Will you output all of the data below exactly, omitting the images?

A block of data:
** begin **

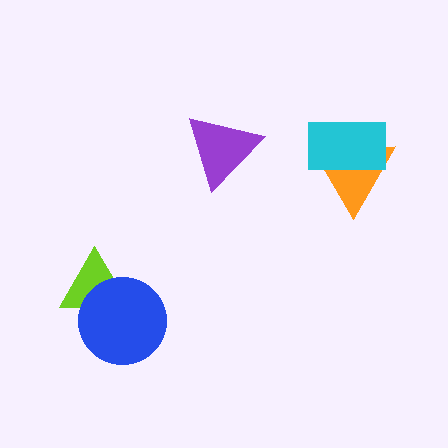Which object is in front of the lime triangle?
The blue circle is in front of the lime triangle.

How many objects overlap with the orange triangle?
1 object overlaps with the orange triangle.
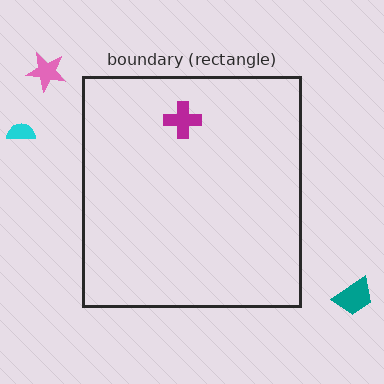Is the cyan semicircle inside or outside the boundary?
Outside.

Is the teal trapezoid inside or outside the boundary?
Outside.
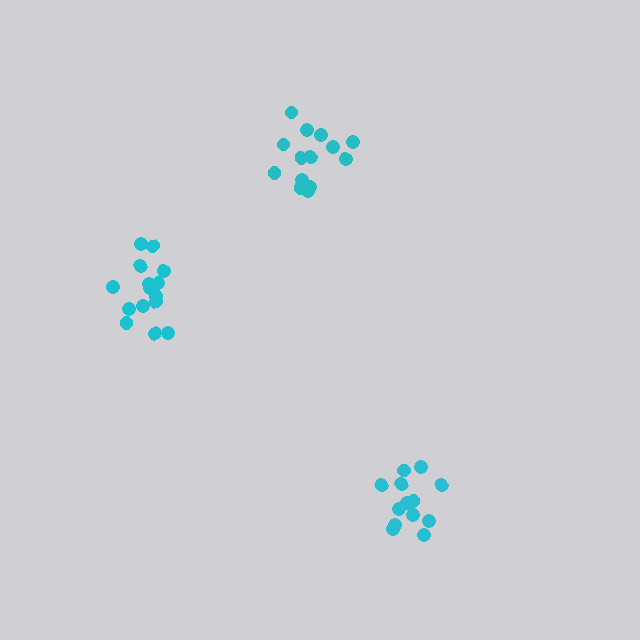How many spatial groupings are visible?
There are 3 spatial groupings.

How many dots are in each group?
Group 1: 15 dots, Group 2: 13 dots, Group 3: 15 dots (43 total).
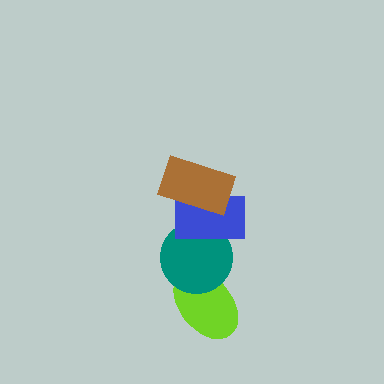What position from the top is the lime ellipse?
The lime ellipse is 4th from the top.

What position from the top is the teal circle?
The teal circle is 3rd from the top.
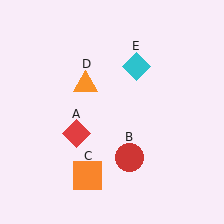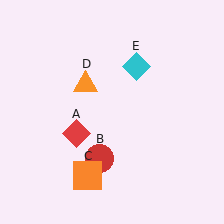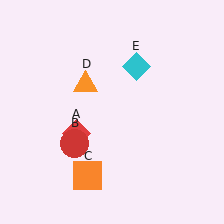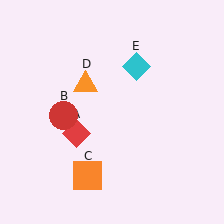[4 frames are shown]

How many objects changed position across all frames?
1 object changed position: red circle (object B).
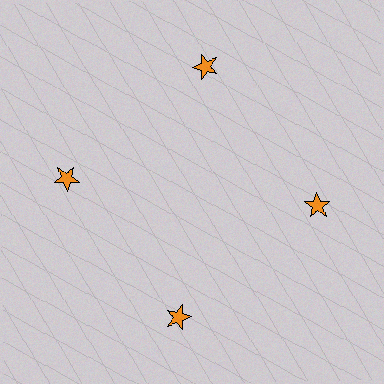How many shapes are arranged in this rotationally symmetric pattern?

** end **

* **Solution for this problem**
Which object is in front of the lime triangle?
The blue circle is in front of the lime triangle.

How many objects overlap with the orange triangle?
1 object overlaps with the orange triangle.
Is the cyan semicircle inside or outside the boundary?
Outside.

Is the teal trapezoid inside or outside the boundary?
Outside.
How many spatial groupings are visible?
There are 3 spatial groupings.

How many dots are in each group?
Group 1: 15 dots, Group 2: 13 dots, Group 3: 15 dots (43 total).
What position from the top is the lime ellipse?
The lime ellipse is 4th from the top.

What position from the top is the teal circle?
The teal circle is 3rd from the top.
[4 frames are shown]

How many objects changed position across all frames?
1 object changed position: red circle (object B).
How many shapes are arranged in this rotationally symmetric pattern?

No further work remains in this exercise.